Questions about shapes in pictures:
--------------------

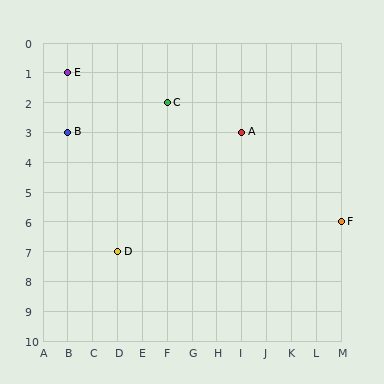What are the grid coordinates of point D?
Point D is at grid coordinates (D, 7).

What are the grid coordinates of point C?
Point C is at grid coordinates (F, 2).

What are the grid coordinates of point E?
Point E is at grid coordinates (B, 1).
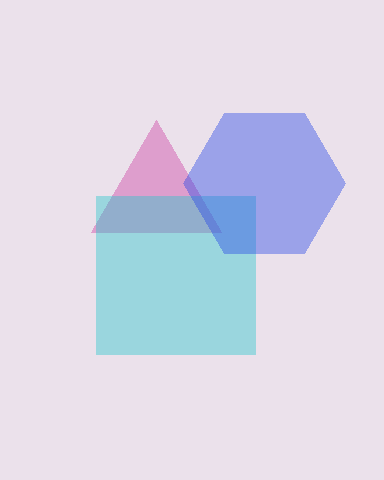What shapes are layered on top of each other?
The layered shapes are: a magenta triangle, a cyan square, a blue hexagon.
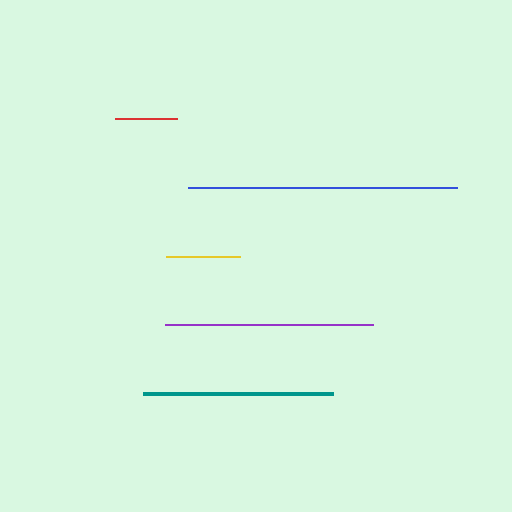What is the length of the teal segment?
The teal segment is approximately 191 pixels long.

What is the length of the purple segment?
The purple segment is approximately 208 pixels long.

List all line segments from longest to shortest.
From longest to shortest: blue, purple and teal (about equal), yellow, red.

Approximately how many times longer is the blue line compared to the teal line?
The blue line is approximately 1.4 times the length of the teal line.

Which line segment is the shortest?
The red line is the shortest at approximately 63 pixels.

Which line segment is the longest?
The blue line is the longest at approximately 270 pixels.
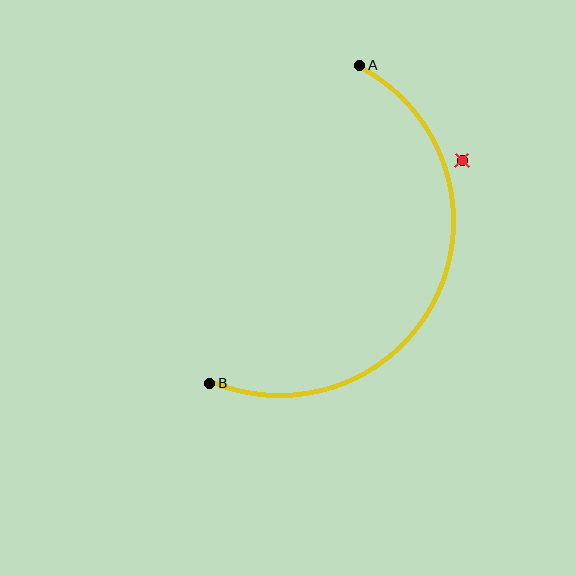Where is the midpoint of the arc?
The arc midpoint is the point on the curve farthest from the straight line joining A and B. It sits to the right of that line.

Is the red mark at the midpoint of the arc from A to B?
No — the red mark does not lie on the arc at all. It sits slightly outside the curve.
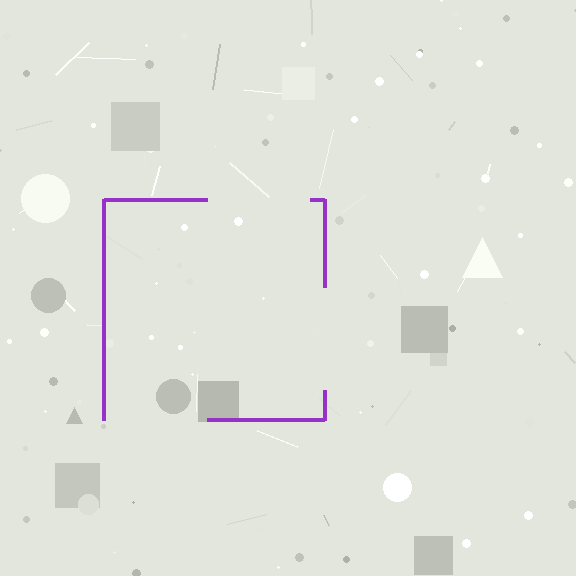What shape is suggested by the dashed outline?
The dashed outline suggests a square.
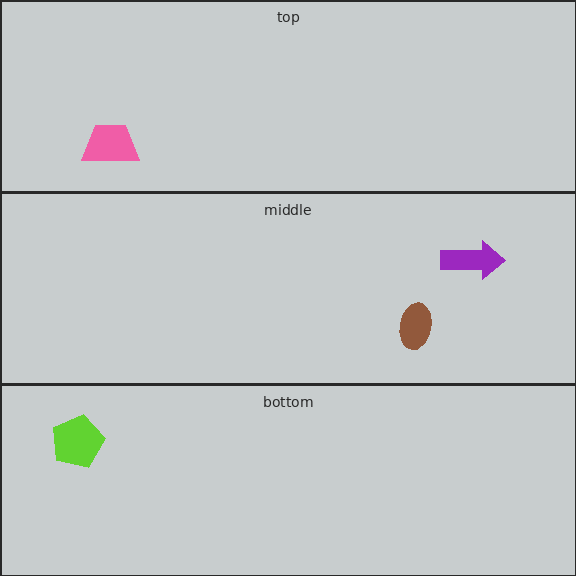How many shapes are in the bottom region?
1.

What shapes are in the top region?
The pink trapezoid.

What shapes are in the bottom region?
The lime pentagon.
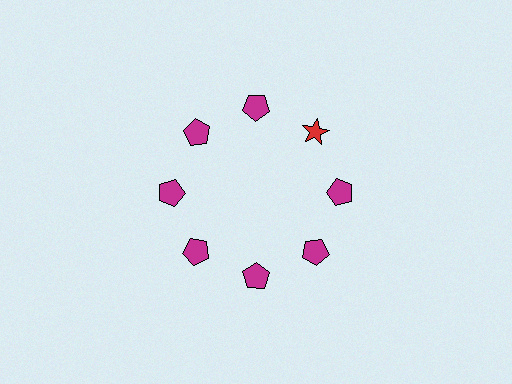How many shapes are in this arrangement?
There are 8 shapes arranged in a ring pattern.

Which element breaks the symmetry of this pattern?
The red star at roughly the 2 o'clock position breaks the symmetry. All other shapes are magenta pentagons.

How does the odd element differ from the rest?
It differs in both color (red instead of magenta) and shape (star instead of pentagon).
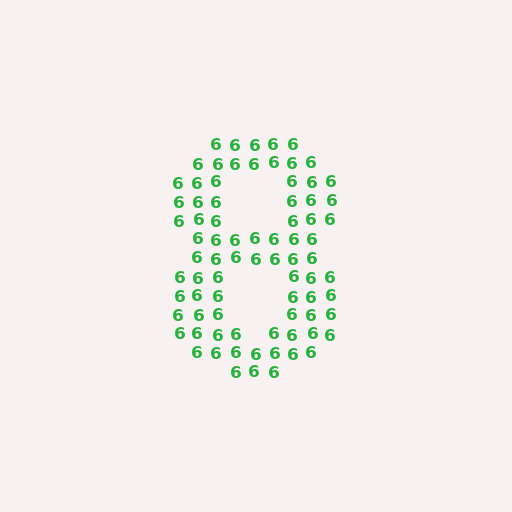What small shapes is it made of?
It is made of small digit 6's.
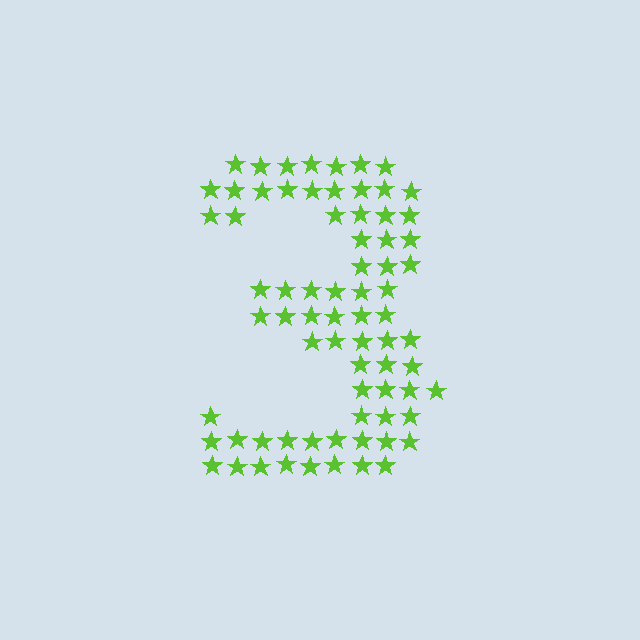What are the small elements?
The small elements are stars.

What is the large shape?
The large shape is the digit 3.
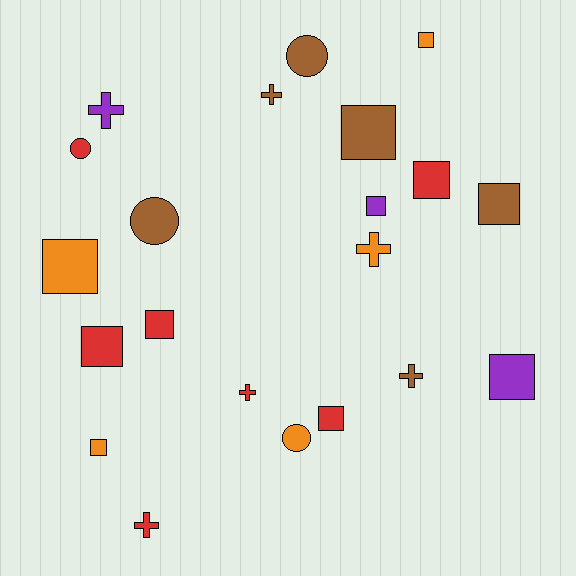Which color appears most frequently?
Red, with 7 objects.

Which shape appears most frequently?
Square, with 11 objects.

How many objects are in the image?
There are 21 objects.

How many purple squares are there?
There are 2 purple squares.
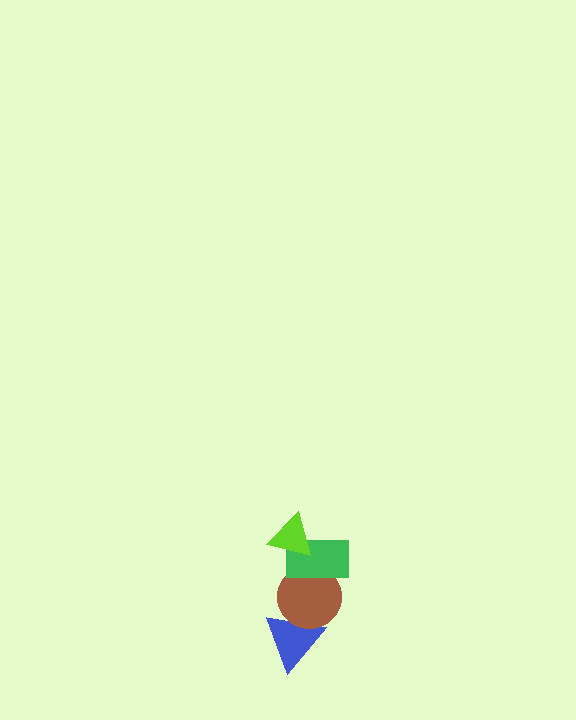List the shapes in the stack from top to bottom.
From top to bottom: the lime triangle, the green rectangle, the brown circle, the blue triangle.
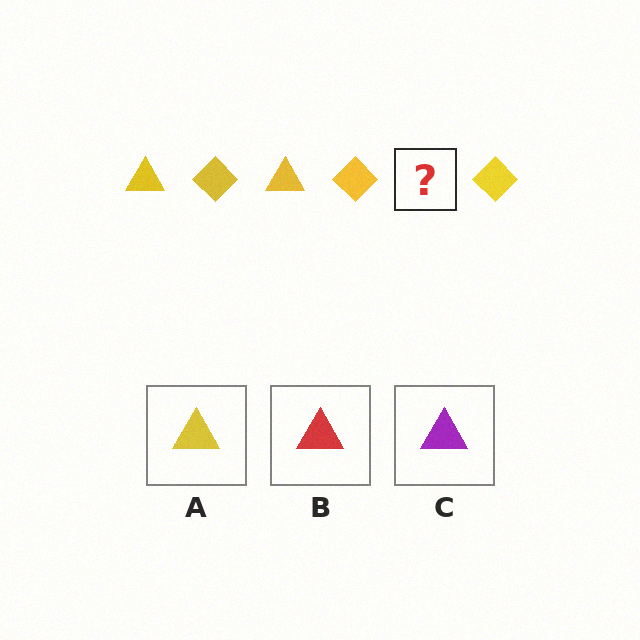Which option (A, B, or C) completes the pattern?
A.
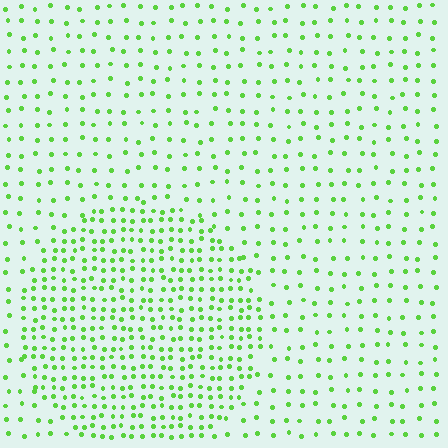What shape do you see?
I see a circle.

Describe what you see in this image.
The image contains small lime elements arranged at two different densities. A circle-shaped region is visible where the elements are more densely packed than the surrounding area.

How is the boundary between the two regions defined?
The boundary is defined by a change in element density (approximately 2.3x ratio). All elements are the same color, size, and shape.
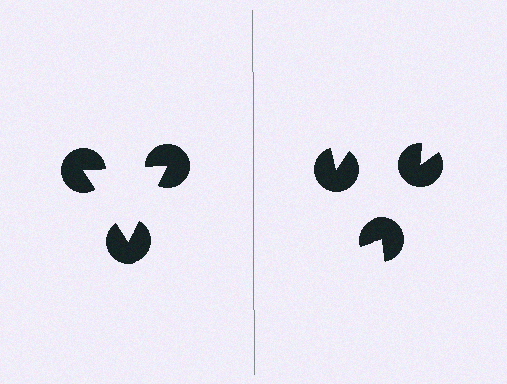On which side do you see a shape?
An illusory triangle appears on the left side. On the right side the wedge cuts are rotated, so no coherent shape forms.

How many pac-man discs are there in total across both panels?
6 — 3 on each side.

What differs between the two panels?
The pac-man discs are positioned identically on both sides; only the wedge orientations differ. On the left they align to a triangle; on the right they are misaligned.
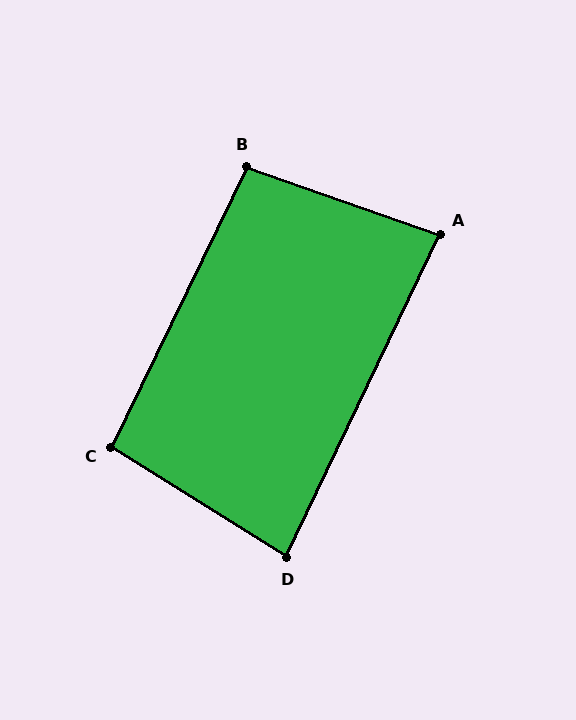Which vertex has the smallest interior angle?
D, at approximately 83 degrees.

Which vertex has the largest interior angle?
B, at approximately 97 degrees.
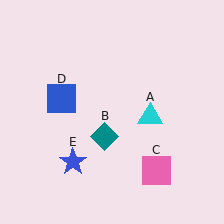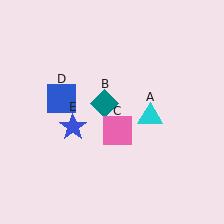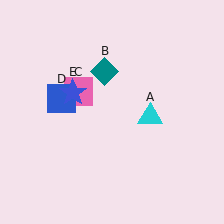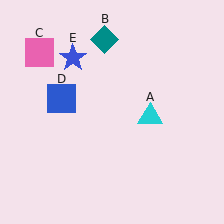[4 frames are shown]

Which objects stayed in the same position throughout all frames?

--------------------

From the listing above, print every entry precisely and drop the pictures.

_Exercise answer_.
What are the grid coordinates of point D?
Point D is at grid coordinates (D, 7).

What are the grid coordinates of point C?
Point C is at grid coordinates (F, 2).

What are the grid coordinates of point E?
Point E is at grid coordinates (B, 1).
What shapes are layered on top of each other?
The layered shapes are: a magenta triangle, a cyan square, a blue hexagon.
What is the length of the teal segment?
The teal segment is approximately 191 pixels long.

What is the length of the purple segment?
The purple segment is approximately 208 pixels long.

List all line segments from longest to shortest.
From longest to shortest: blue, purple and teal (about equal), yellow, red.

Approximately how many times longer is the blue line compared to the teal line?
The blue line is approximately 1.4 times the length of the teal line.

Which line segment is the shortest?
The red line is the shortest at approximately 63 pixels.

Which line segment is the longest?
The blue line is the longest at approximately 270 pixels.
Where is the midpoint of the arc?
The arc midpoint is the point on the curve farthest from the straight line joining A and B. It sits to the right of that line.

Is the red mark at the midpoint of the arc from A to B?
No — the red mark does not lie on the arc at all. It sits slightly outside the curve.
What shape is suggested by the dashed outline?
The dashed outline suggests a square.
How many shapes are in the bottom region?
1.

What shapes are in the top region?
The pink trapezoid.

What shapes are in the bottom region?
The lime pentagon.
How many shapes are in this arrangement?
There are 8 shapes arranged in a ring pattern.

Which element breaks the symmetry of this pattern?
The red star at roughly the 2 o'clock position breaks the symmetry. All other shapes are magenta pentagons.

How does the odd element differ from the rest?
It differs in both color (red instead of magenta) and shape (star instead of pentagon).
What small shapes is it made of?
It is made of small digit 6's.
What are the small elements?
The small elements are stars.

What is the large shape?
The large shape is the digit 3.
Which color appears most frequently?
Red, with 7 objects.

Which shape appears most frequently?
Square, with 11 objects.

How many objects are in the image?
There are 21 objects.

How many purple squares are there?
There are 2 purple squares.
List the shapes in the stack from top to bottom.
From top to bottom: the lime triangle, the green rectangle, the brown circle, the blue triangle.
Which option (A, B, or C) completes the pattern?
A.
What shape do you see?
I see a circle.

Describe what you see in this image.
The image contains small lime elements arranged at two different densities. A circle-shaped region is visible where the elements are more densely packed than the surrounding area.

How is the boundary between the two regions defined?
The boundary is defined by a change in element density (approximately 2.3x ratio). All elements are the same color, size, and shape.
On which side do you see a shape?
An illusory triangle appears on the left side. On the right side the wedge cuts are rotated, so no coherent shape forms.

How many pac-man discs are there in total across both panels?
6 — 3 on each side.

What differs between the two panels?
The pac-man discs are positioned identically on both sides; only the wedge orientations differ. On the left they align to a triangle; on the right they are misaligned.
Which vertex has the smallest interior angle?
D, at approximately 83 degrees.

Which vertex has the largest interior angle?
B, at approximately 97 degrees.
[4 frames are shown]

Which objects stayed in the same position throughout all frames?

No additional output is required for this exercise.